▸ Stated exercise
From the line containing "What are the pixel coordinates of C?" to the very last line, repeat everything exactly and add nothing else. Skip the pictures.
═════ Input records
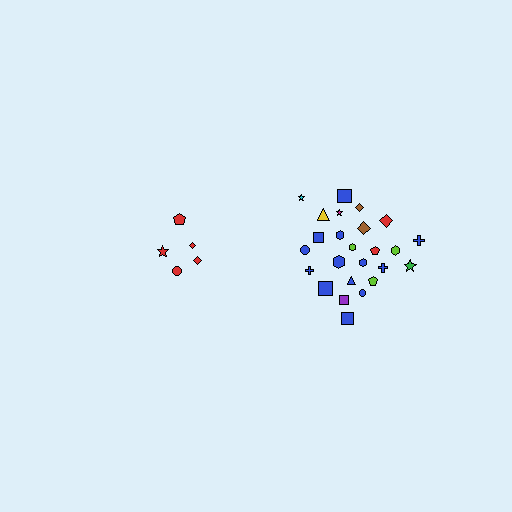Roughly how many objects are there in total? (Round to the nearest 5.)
Roughly 30 objects in total.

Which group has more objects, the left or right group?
The right group.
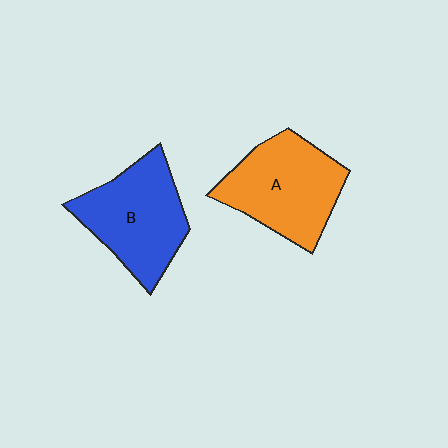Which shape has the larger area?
Shape A (orange).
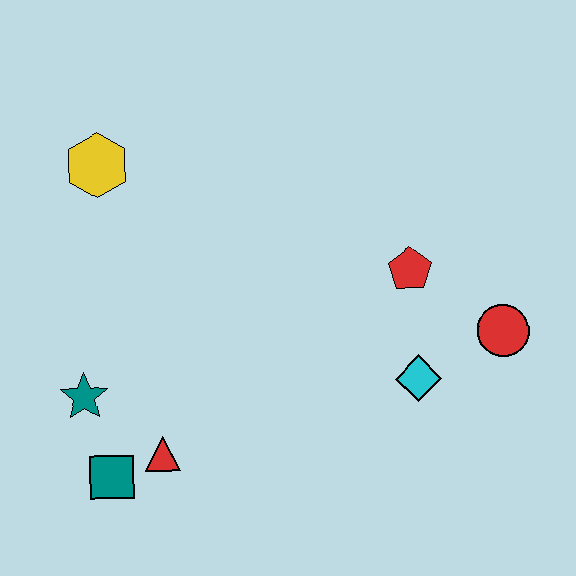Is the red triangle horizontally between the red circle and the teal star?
Yes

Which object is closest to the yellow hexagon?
The teal star is closest to the yellow hexagon.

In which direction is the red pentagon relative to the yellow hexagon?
The red pentagon is to the right of the yellow hexagon.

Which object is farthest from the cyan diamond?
The yellow hexagon is farthest from the cyan diamond.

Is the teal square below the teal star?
Yes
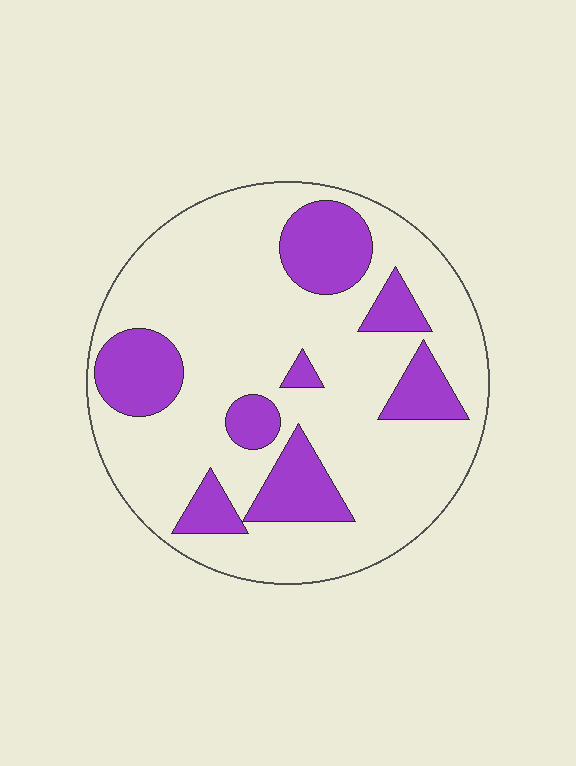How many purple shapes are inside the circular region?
8.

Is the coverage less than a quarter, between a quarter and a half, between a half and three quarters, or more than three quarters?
Less than a quarter.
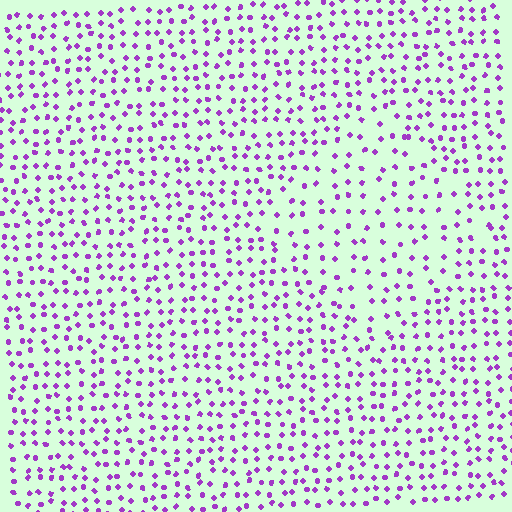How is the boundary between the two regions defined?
The boundary is defined by a change in element density (approximately 1.7x ratio). All elements are the same color, size, and shape.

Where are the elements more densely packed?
The elements are more densely packed outside the diamond boundary.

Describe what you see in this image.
The image contains small purple elements arranged at two different densities. A diamond-shaped region is visible where the elements are less densely packed than the surrounding area.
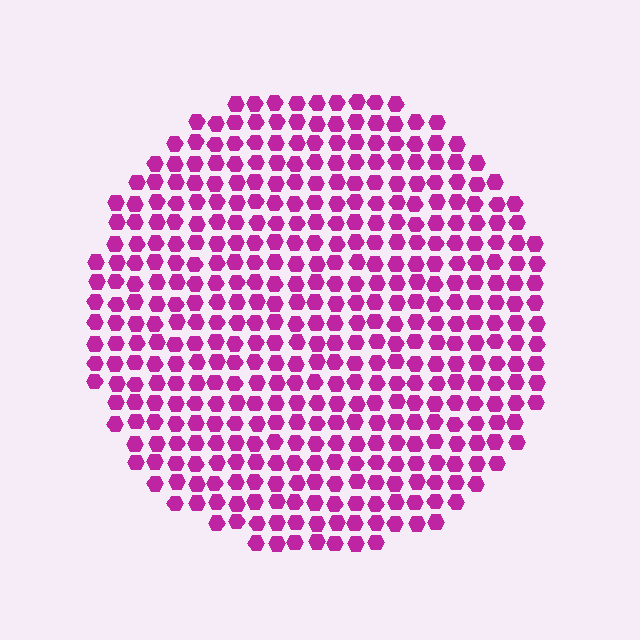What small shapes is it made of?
It is made of small hexagons.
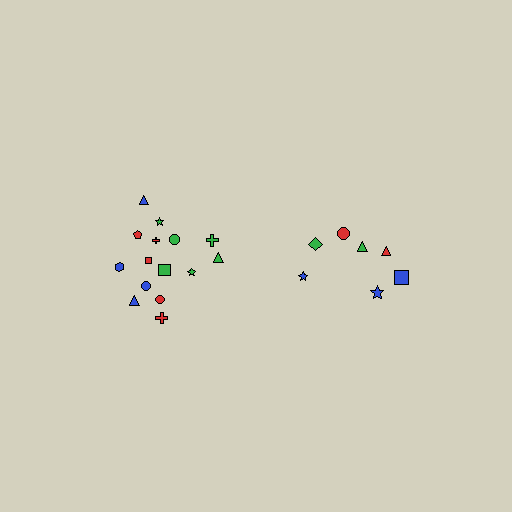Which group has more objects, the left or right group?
The left group.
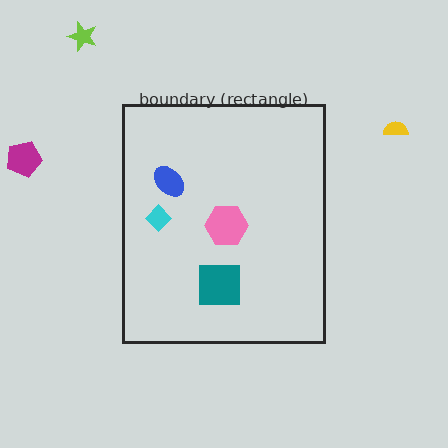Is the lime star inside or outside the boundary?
Outside.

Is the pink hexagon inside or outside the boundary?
Inside.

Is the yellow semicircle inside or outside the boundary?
Outside.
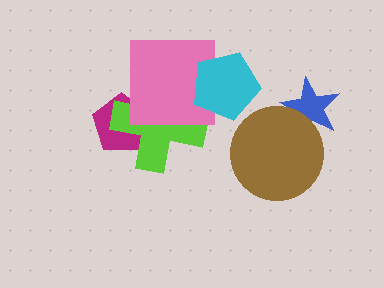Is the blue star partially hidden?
Yes, it is partially covered by another shape.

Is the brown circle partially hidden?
No, no other shape covers it.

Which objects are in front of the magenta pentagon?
2 objects cover part of the magenta pentagon: the lime cross and the pink square.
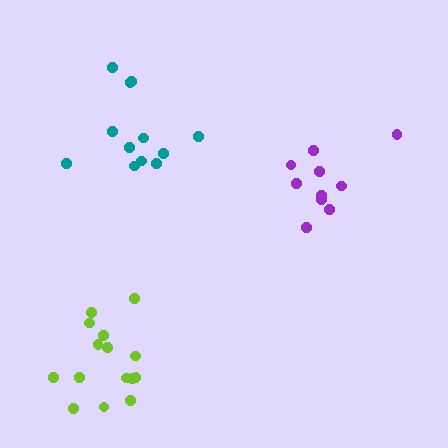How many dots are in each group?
Group 1: 10 dots, Group 2: 12 dots, Group 3: 15 dots (37 total).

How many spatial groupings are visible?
There are 3 spatial groupings.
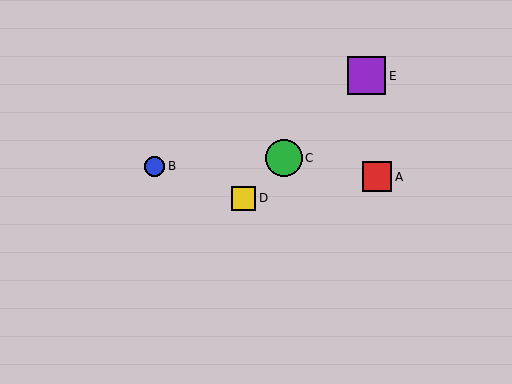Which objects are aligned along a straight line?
Objects C, D, E are aligned along a straight line.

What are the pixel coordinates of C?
Object C is at (284, 158).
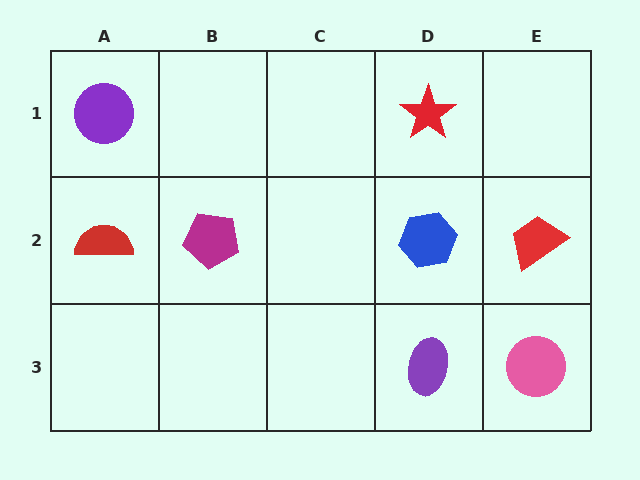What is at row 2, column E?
A red trapezoid.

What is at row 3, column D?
A purple ellipse.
══════════
▸ Full solution
What are the pixel coordinates of C?
Object C is at (284, 158).
What is at row 2, column E?
A red trapezoid.

What is at row 3, column D?
A purple ellipse.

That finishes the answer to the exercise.